_EXERCISE AIM:_ Could you write out the listing below again, switching "sailboats" to "yachts" and leaving everything else unchanged?

_DATA PROVIDED:_
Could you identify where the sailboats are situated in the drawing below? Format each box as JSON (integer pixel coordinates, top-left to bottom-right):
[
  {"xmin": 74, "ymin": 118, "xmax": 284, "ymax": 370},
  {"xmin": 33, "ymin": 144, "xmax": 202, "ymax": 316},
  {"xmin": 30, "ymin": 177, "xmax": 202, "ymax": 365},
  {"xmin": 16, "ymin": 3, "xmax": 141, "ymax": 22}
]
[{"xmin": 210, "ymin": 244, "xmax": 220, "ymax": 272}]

_EXERCISE OUTPUT:_
Could you identify where the yachts are situated in the drawing below? Format each box as JSON (integer pixel coordinates, top-left to bottom-right):
[
  {"xmin": 74, "ymin": 118, "xmax": 284, "ymax": 370},
  {"xmin": 33, "ymin": 144, "xmax": 202, "ymax": 316},
  {"xmin": 30, "ymin": 177, "xmax": 202, "ymax": 365},
  {"xmin": 16, "ymin": 3, "xmax": 141, "ymax": 22}
]
[{"xmin": 210, "ymin": 244, "xmax": 220, "ymax": 272}]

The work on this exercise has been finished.